_PROBLEM TO WORK ON_: Reproduce the records. Keep every word exact and include no images.

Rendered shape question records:
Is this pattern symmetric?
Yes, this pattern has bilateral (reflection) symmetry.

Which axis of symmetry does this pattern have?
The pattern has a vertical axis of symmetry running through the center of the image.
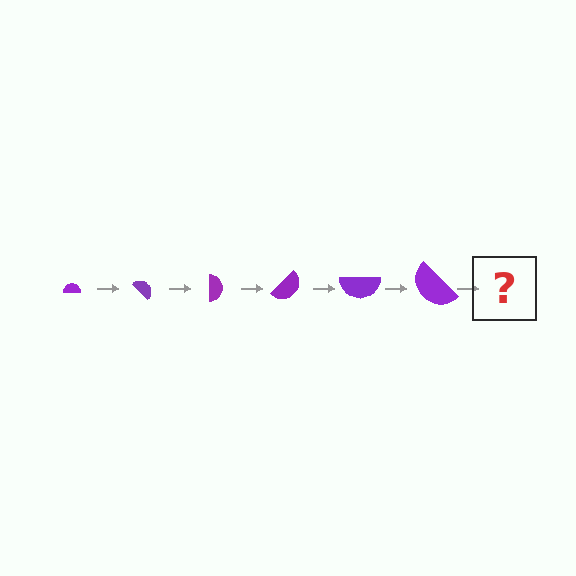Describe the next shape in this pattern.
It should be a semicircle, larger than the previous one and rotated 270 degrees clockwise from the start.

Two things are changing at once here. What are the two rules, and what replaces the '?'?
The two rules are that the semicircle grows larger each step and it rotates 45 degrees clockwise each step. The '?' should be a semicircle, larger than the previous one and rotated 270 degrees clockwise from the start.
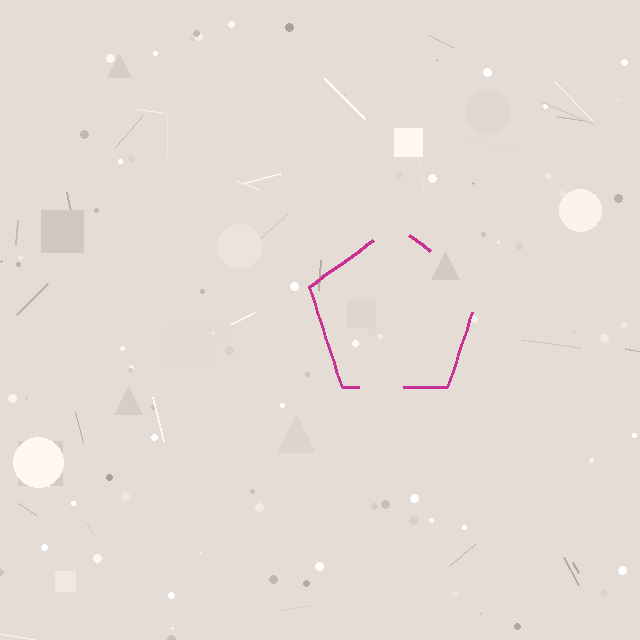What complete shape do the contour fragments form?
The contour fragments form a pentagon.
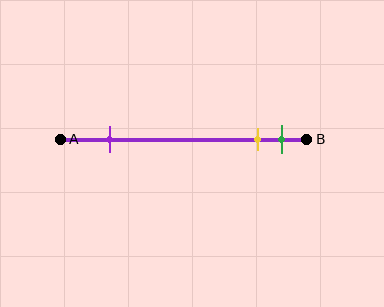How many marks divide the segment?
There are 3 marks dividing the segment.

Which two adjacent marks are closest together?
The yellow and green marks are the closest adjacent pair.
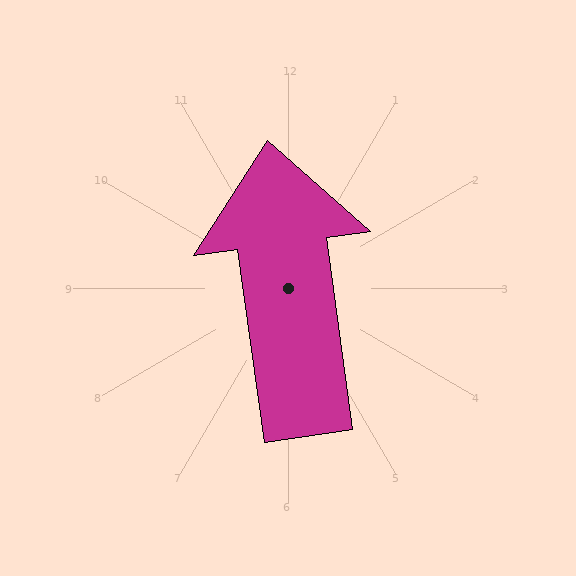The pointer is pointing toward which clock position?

_FINAL RESULT_:
Is this pattern symmetric?
Yes, this pattern has bilateral (reflection) symmetry.

Which axis of symmetry does this pattern have?
The pattern has a vertical axis of symmetry running through the center of the image.
Describe the next shape in this pattern.
It should be a semicircle, larger than the previous one and rotated 270 degrees clockwise from the start.

Two things are changing at once here. What are the two rules, and what replaces the '?'?
The two rules are that the semicircle grows larger each step and it rotates 45 degrees clockwise each step. The '?' should be a semicircle, larger than the previous one and rotated 270 degrees clockwise from the start.
What complete shape do the contour fragments form?
The contour fragments form a pentagon.
How many marks divide the segment?
There are 3 marks dividing the segment.

Which two adjacent marks are closest together?
The yellow and green marks are the closest adjacent pair.
The pointer is pointing toward which clock position?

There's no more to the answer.